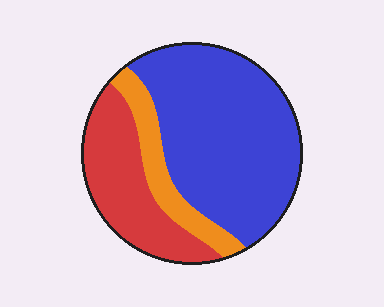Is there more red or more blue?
Blue.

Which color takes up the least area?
Orange, at roughly 15%.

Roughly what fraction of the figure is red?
Red covers around 25% of the figure.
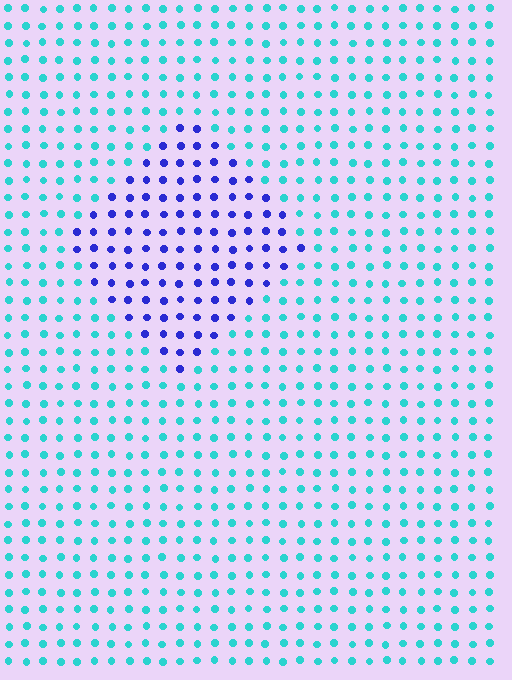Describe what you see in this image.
The image is filled with small cyan elements in a uniform arrangement. A diamond-shaped region is visible where the elements are tinted to a slightly different hue, forming a subtle color boundary.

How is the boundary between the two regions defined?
The boundary is defined purely by a slight shift in hue (about 62 degrees). Spacing, size, and orientation are identical on both sides.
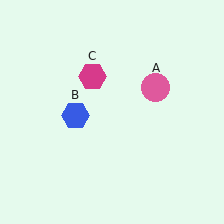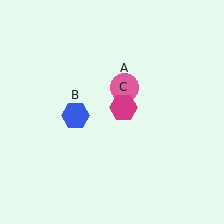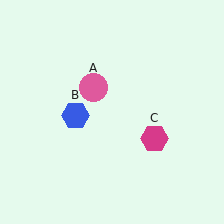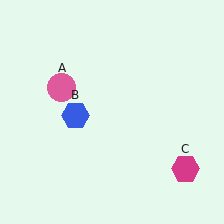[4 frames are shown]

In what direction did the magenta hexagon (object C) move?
The magenta hexagon (object C) moved down and to the right.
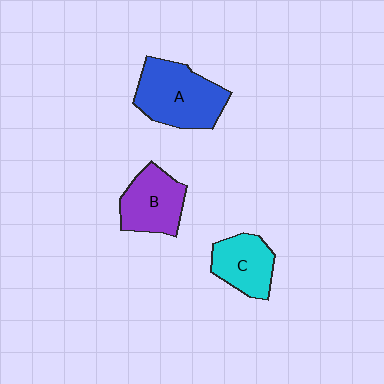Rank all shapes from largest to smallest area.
From largest to smallest: A (blue), B (purple), C (cyan).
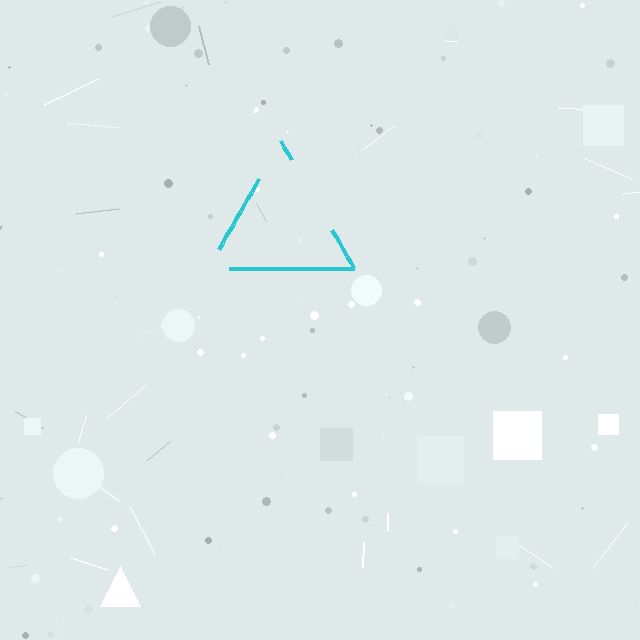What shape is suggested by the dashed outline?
The dashed outline suggests a triangle.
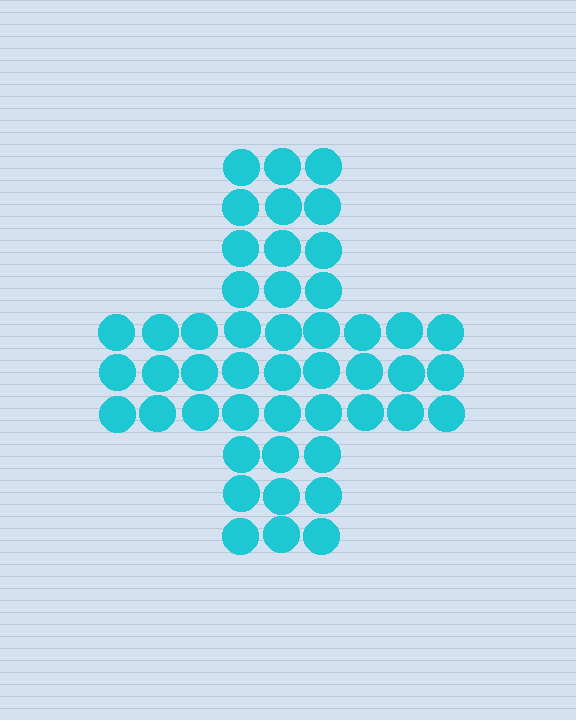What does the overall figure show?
The overall figure shows a cross.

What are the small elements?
The small elements are circles.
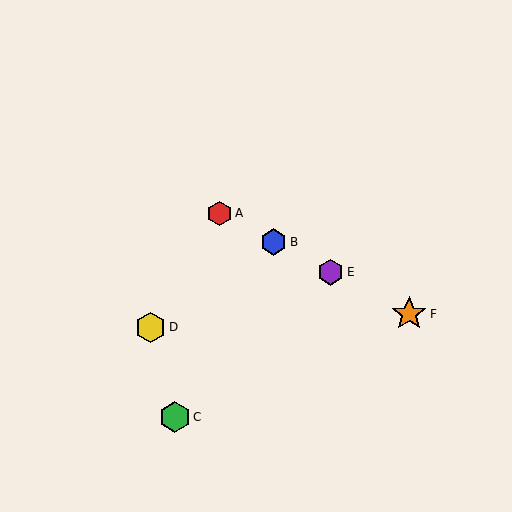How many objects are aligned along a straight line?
4 objects (A, B, E, F) are aligned along a straight line.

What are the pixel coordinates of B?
Object B is at (273, 242).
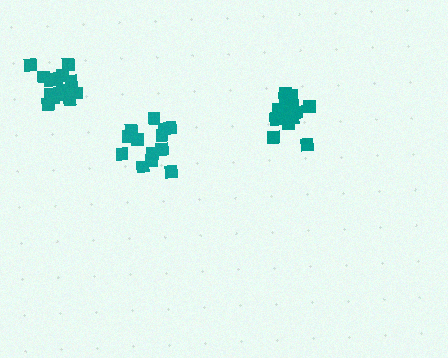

************

- _Goal of the exercise_
Starting at the line that holds "Describe what you see in this image.", copy each line exactly through the end of the listing, both ends included. Leave the pictures out.

- _Result_
Describe what you see in this image.
The image is filled with small cyan elements in a uniform arrangement. A diamond-shaped region is visible where the elements are tinted to a slightly different hue, forming a subtle color boundary.

How is the boundary between the two regions defined?
The boundary is defined purely by a slight shift in hue (about 62 degrees). Spacing, size, and orientation are identical on both sides.
[4 frames are shown]

In what direction did the magenta hexagon (object C) move?
The magenta hexagon (object C) moved down and to the right.
Rank all shapes from largest to smallest area.
From largest to smallest: A (blue), B (purple), C (cyan).
What shape is suggested by the dashed outline?
The dashed outline suggests a triangle.
What does the overall figure show?
The overall figure shows a cross.

What are the small elements?
The small elements are circles.
How many objects are aligned along a straight line?
4 objects (A, B, E, F) are aligned along a straight line.

What are the pixel coordinates of B?
Object B is at (273, 242).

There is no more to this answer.